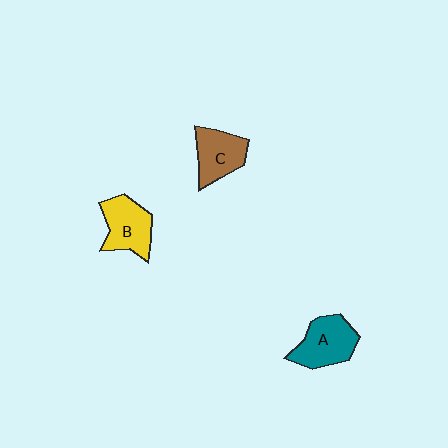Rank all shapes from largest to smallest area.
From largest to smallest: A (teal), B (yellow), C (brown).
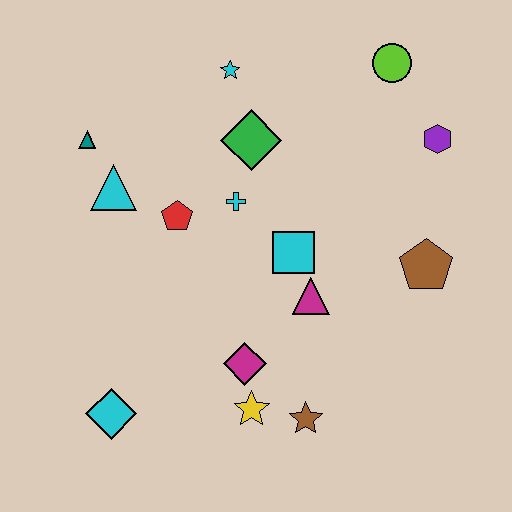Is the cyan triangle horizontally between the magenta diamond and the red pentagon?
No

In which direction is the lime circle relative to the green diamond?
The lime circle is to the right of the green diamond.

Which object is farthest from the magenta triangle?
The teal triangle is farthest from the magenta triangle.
__________________________________________________
*WHAT THE EXERCISE ASKS*.
Copy exactly, word for word, the line with "Which object is" through the final line of the listing.

*OUTPUT OF THE EXERCISE*.
Which object is farthest from the magenta triangle?
The teal triangle is farthest from the magenta triangle.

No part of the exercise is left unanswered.